**Objective:**
Quote the records that follow in full and exactly; leave out the pictures.

[Geometric shape question records]
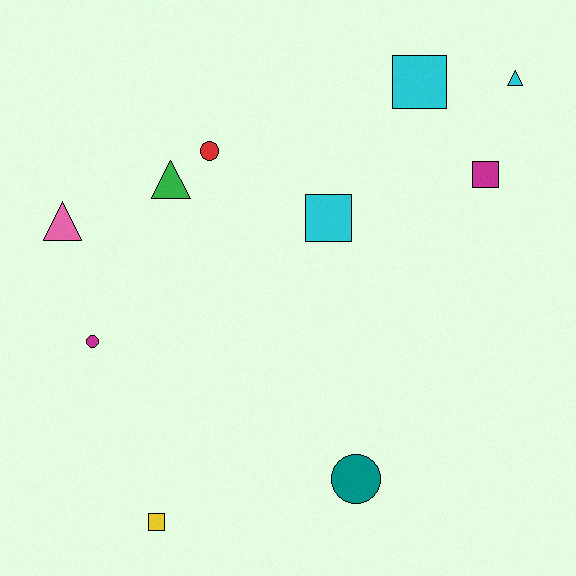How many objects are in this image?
There are 10 objects.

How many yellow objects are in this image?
There is 1 yellow object.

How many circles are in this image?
There are 3 circles.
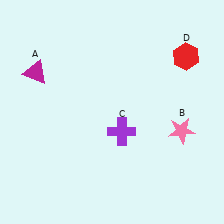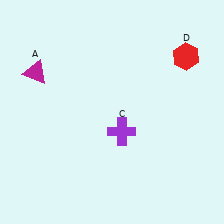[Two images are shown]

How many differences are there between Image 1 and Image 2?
There is 1 difference between the two images.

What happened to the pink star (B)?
The pink star (B) was removed in Image 2. It was in the bottom-right area of Image 1.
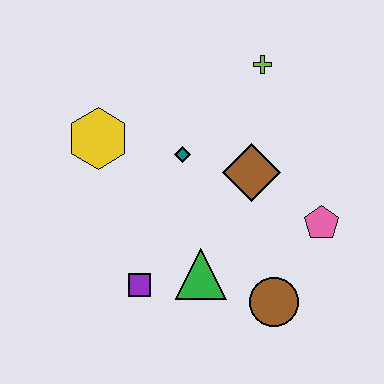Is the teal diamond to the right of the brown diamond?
No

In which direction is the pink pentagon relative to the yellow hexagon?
The pink pentagon is to the right of the yellow hexagon.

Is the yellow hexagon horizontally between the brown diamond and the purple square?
No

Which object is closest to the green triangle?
The purple square is closest to the green triangle.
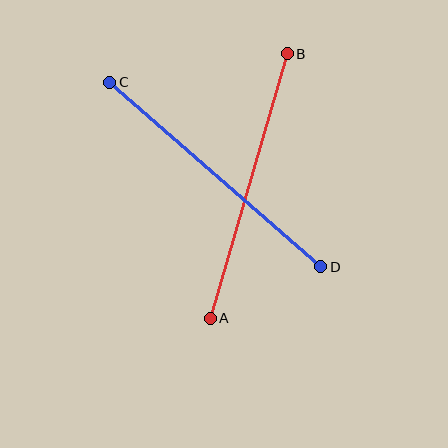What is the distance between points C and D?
The distance is approximately 280 pixels.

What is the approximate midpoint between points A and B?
The midpoint is at approximately (249, 186) pixels.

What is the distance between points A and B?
The distance is approximately 275 pixels.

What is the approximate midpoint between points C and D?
The midpoint is at approximately (215, 174) pixels.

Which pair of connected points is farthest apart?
Points C and D are farthest apart.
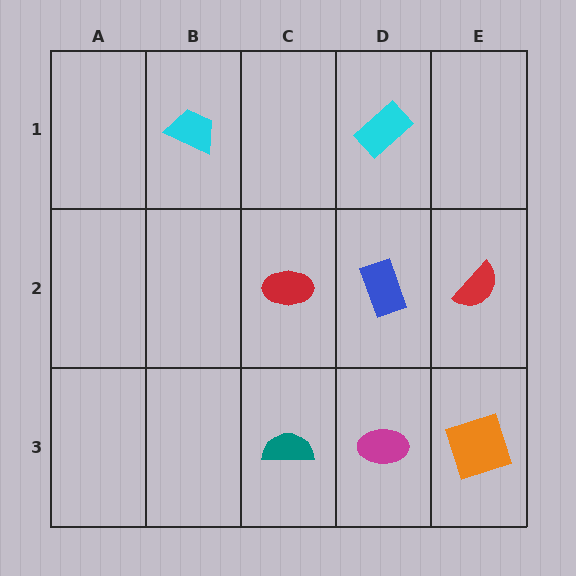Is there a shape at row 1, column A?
No, that cell is empty.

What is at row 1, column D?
A cyan rectangle.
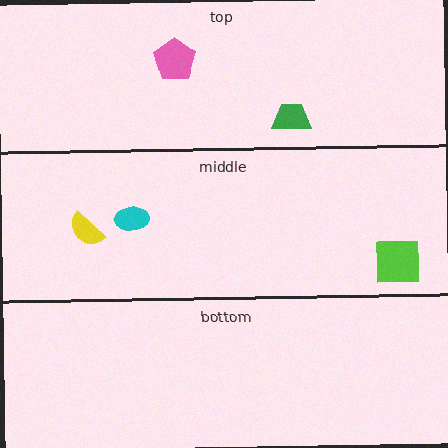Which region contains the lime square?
The middle region.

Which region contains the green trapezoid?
The top region.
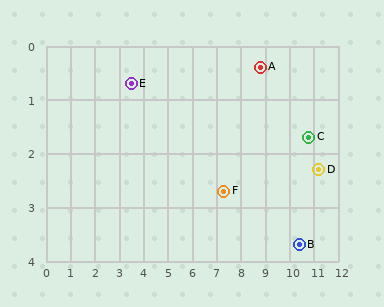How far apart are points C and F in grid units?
Points C and F are about 3.6 grid units apart.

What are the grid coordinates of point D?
Point D is at approximately (11.2, 2.3).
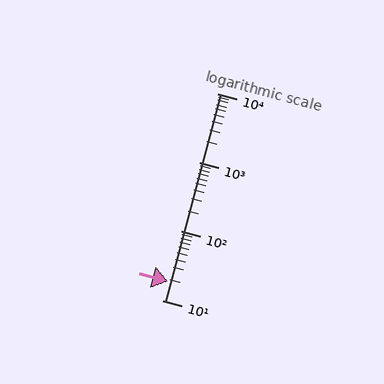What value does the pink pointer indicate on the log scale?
The pointer indicates approximately 19.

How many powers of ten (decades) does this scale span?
The scale spans 3 decades, from 10 to 10000.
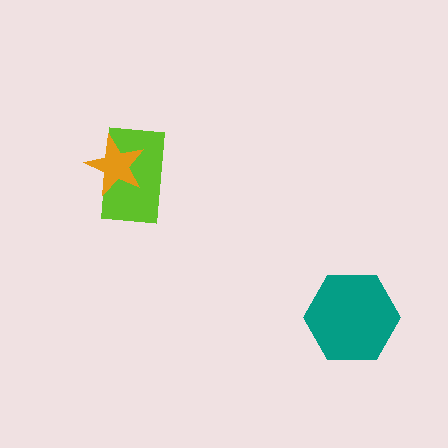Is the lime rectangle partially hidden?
Yes, it is partially covered by another shape.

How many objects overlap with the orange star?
1 object overlaps with the orange star.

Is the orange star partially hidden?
No, no other shape covers it.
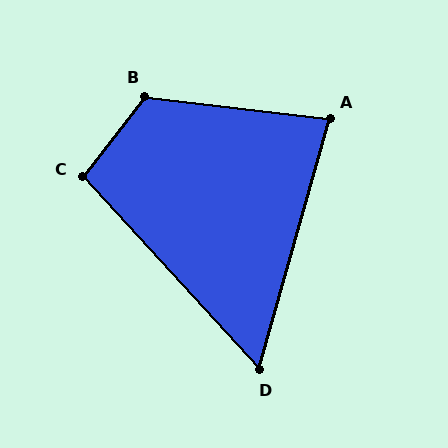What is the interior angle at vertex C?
Approximately 99 degrees (obtuse).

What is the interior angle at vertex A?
Approximately 81 degrees (acute).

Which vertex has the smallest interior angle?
D, at approximately 58 degrees.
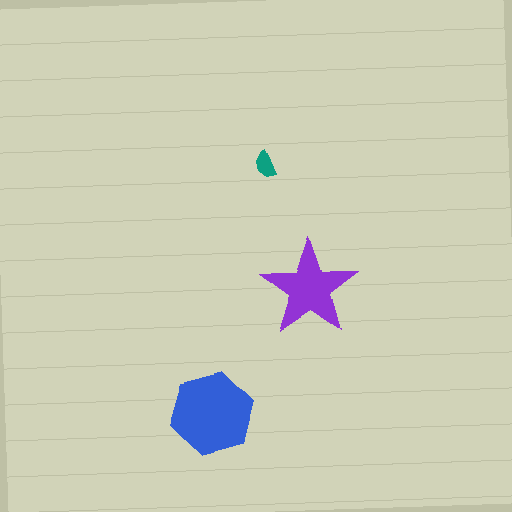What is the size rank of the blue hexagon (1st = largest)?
1st.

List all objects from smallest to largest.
The teal semicircle, the purple star, the blue hexagon.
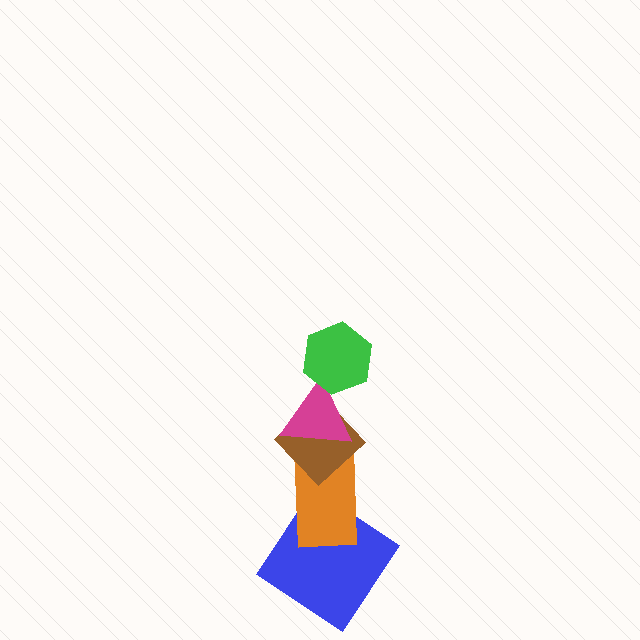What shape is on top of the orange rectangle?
The brown diamond is on top of the orange rectangle.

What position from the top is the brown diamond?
The brown diamond is 3rd from the top.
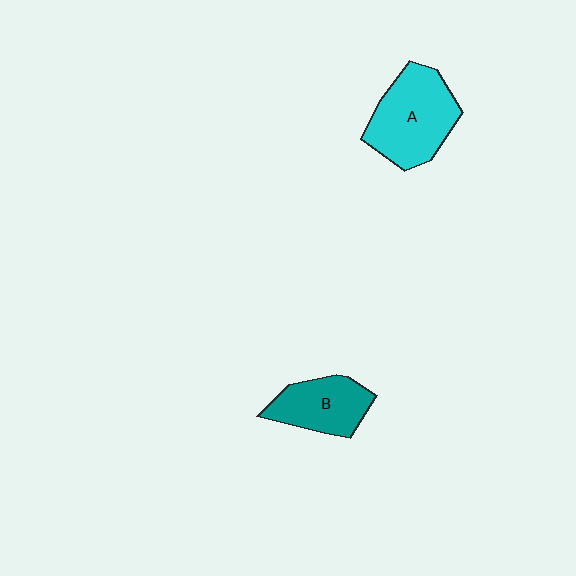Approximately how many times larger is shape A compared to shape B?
Approximately 1.4 times.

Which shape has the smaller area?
Shape B (teal).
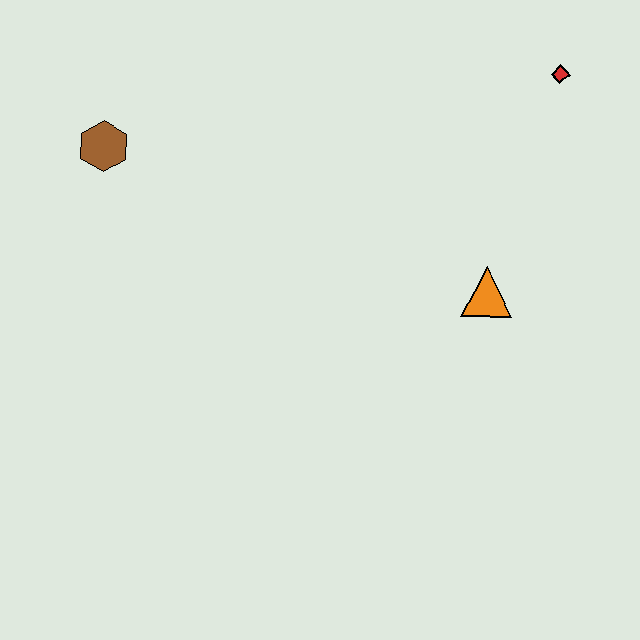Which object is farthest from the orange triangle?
The brown hexagon is farthest from the orange triangle.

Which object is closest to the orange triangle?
The red diamond is closest to the orange triangle.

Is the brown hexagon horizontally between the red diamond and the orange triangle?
No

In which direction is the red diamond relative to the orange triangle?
The red diamond is above the orange triangle.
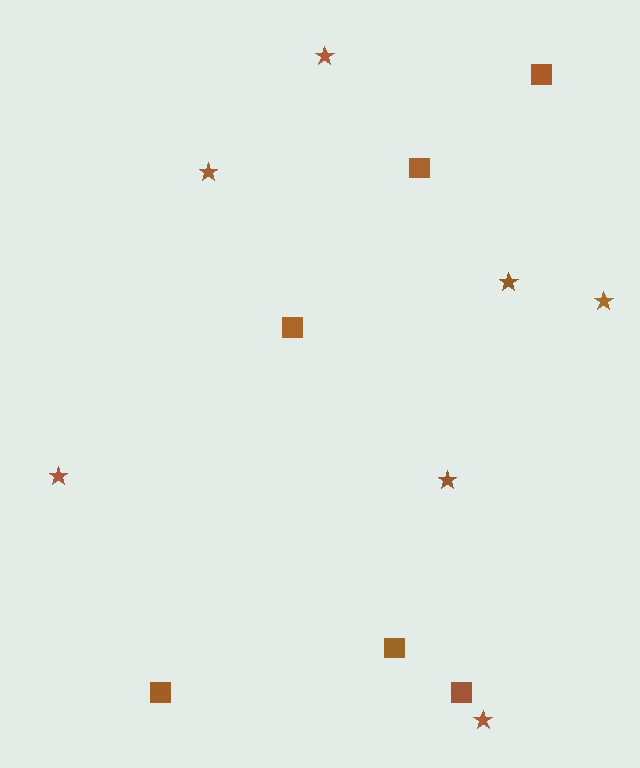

**Written response:**
How many objects are in this image?
There are 10 objects.

How many yellow objects are in this image?
There is 1 yellow object.

How many circles are in this image?
There are 3 circles.
[Two images are shown]

How many differences are there between Image 1 and Image 2?
There is 1 difference between the two images.

What happened to the pink star (B)?
The pink star (B) was removed in Image 2. It was in the bottom-right area of Image 1.
Is the teal diamond to the right of the brown diamond?
No

In which direction is the pink pentagon relative to the yellow hexagon?
The pink pentagon is to the right of the yellow hexagon.

Is the yellow hexagon horizontally between the brown diamond and the purple square?
No

Which object is closest to the green triangle?
The purple square is closest to the green triangle.
What is the distance between points C and D?
The distance is approximately 280 pixels.

What is the approximate midpoint between points A and B?
The midpoint is at approximately (249, 186) pixels.

What is the distance between points A and B?
The distance is approximately 275 pixels.

What is the approximate midpoint between points C and D?
The midpoint is at approximately (215, 174) pixels.

Which pair of connected points is farthest apart?
Points C and D are farthest apart.
Is there a shape at row 1, column A?
No, that cell is empty.

What is at row 1, column D?
A cyan rectangle.
Which region contains the lime square?
The middle region.

Which region contains the green trapezoid?
The top region.
How far apart are points C and F in grid units?
Points C and F are about 3.6 grid units apart.

What are the grid coordinates of point D?
Point D is at approximately (11.2, 2.3).
What value does the pink pointer indicate on the log scale?
The pointer indicates approximately 19.

How many powers of ten (decades) does this scale span?
The scale spans 3 decades, from 10 to 10000.
Is the lime rectangle partially hidden?
Yes, it is partially covered by another shape.

How many objects overlap with the orange star?
1 object overlaps with the orange star.

Is the orange star partially hidden?
No, no other shape covers it.
What is the interior angle at vertex C?
Approximately 99 degrees (obtuse).

What is the interior angle at vertex A?
Approximately 81 degrees (acute).

Which vertex has the smallest interior angle?
D, at approximately 58 degrees.
What is the size rank of the blue hexagon (1st = largest)?
1st.

List all objects from smallest to largest.
The teal semicircle, the purple star, the blue hexagon.
What shape is on top of the orange rectangle?
The brown diamond is on top of the orange rectangle.

What position from the top is the brown diamond?
The brown diamond is 3rd from the top.
Approximately how many times larger is shape A compared to shape B?
Approximately 1.4 times.

Which shape has the smaller area?
Shape B (teal).
Which object is farthest from the orange triangle?
The brown hexagon is farthest from the orange triangle.

Which object is closest to the orange triangle?
The red diamond is closest to the orange triangle.

Is the brown hexagon horizontally between the red diamond and the orange triangle?
No

In which direction is the red diamond relative to the orange triangle?
The red diamond is above the orange triangle.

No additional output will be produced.